─── Dataset rows ───

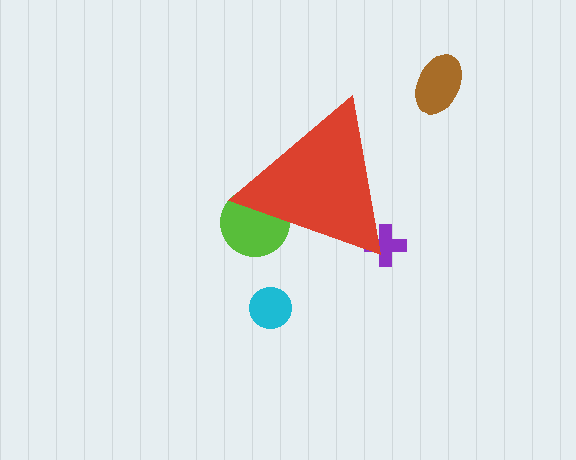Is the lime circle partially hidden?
Yes, the lime circle is partially hidden behind the red triangle.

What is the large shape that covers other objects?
A red triangle.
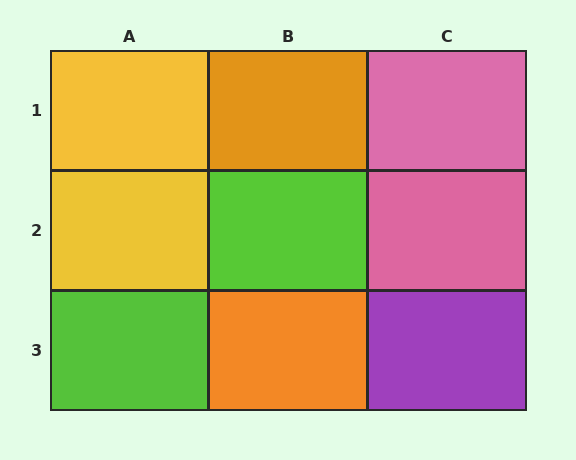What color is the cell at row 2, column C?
Pink.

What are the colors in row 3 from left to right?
Lime, orange, purple.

───

Extract the run of lines beginning with the line that holds "What color is the cell at row 2, column C?" and ending at the last line of the data, inclusive. Exclude any pictures from the copy.

Final result.
What color is the cell at row 2, column C?
Pink.

What are the colors in row 3 from left to right?
Lime, orange, purple.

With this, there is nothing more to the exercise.